**Given instruction**
Exactly reproduce the lines from the one containing "How many distinct clusters can you identify?" through the last line of the data, both ends included, leaving out pictures.

**Questions on rendered shapes**

* * * * * * * * *

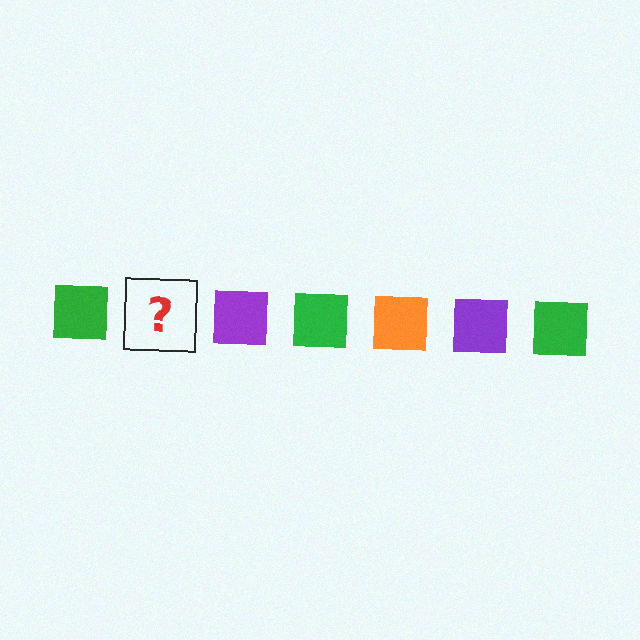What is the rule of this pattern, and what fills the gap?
The rule is that the pattern cycles through green, orange, purple squares. The gap should be filled with an orange square.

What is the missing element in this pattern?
The missing element is an orange square.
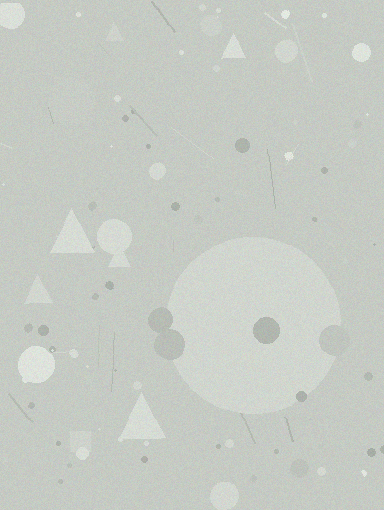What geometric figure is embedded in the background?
A circle is embedded in the background.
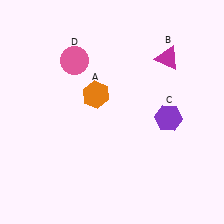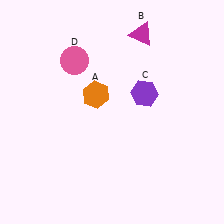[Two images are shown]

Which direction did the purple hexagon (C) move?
The purple hexagon (C) moved up and to the left.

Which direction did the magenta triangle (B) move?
The magenta triangle (B) moved up and to the left.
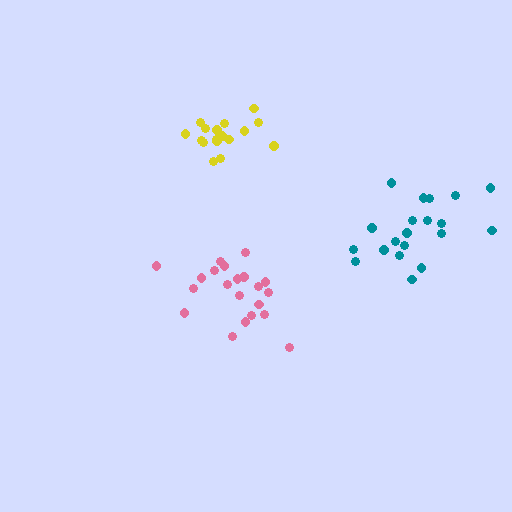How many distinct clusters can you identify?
There are 3 distinct clusters.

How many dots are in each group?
Group 1: 17 dots, Group 2: 20 dots, Group 3: 21 dots (58 total).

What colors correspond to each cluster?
The clusters are colored: yellow, teal, pink.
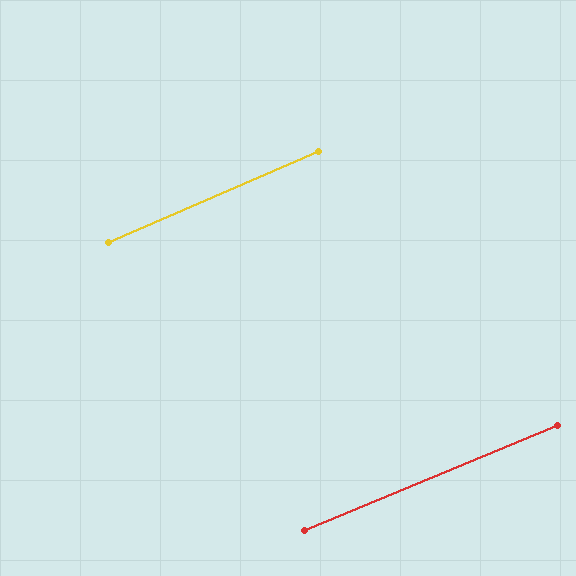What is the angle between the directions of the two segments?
Approximately 1 degree.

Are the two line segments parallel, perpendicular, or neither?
Parallel — their directions differ by only 1.0°.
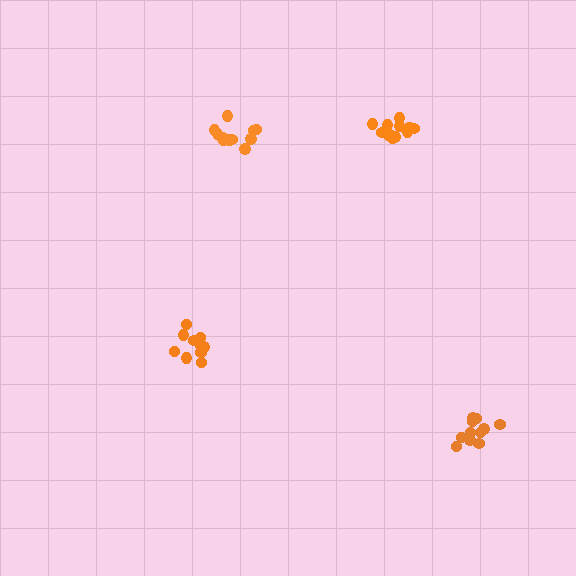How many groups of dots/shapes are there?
There are 4 groups.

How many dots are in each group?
Group 1: 13 dots, Group 2: 14 dots, Group 3: 10 dots, Group 4: 11 dots (48 total).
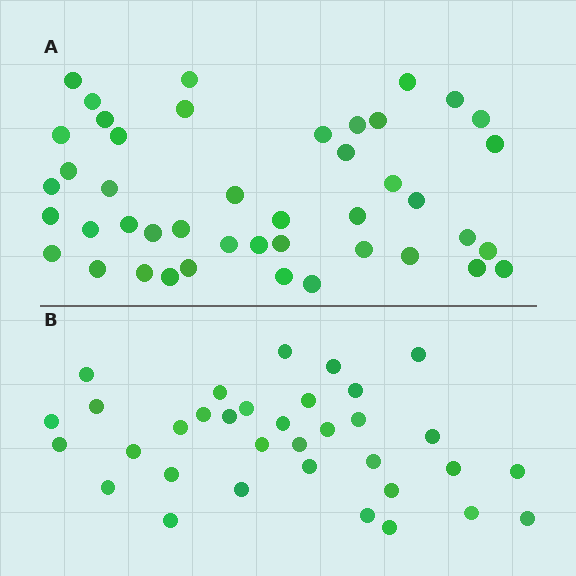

* * * * * * * * *

**Complete response**
How many distinct clusters can you identify?
There are 3 distinct clusters.

How many dots are in each group?
Group 1: 17 dots, Group 2: 20 dots, Group 3: 21 dots (58 total).

What colors correspond to each cluster?
The clusters are colored: yellow, teal, pink.
What is the angle between the directions of the two segments?
Approximately 1 degree.

Are the two line segments parallel, perpendicular, or neither?
Parallel — their directions differ by only 1.0°.
How many groups of dots/shapes are there?
There are 4 groups.

How many dots are in each group?
Group 1: 13 dots, Group 2: 14 dots, Group 3: 10 dots, Group 4: 11 dots (48 total).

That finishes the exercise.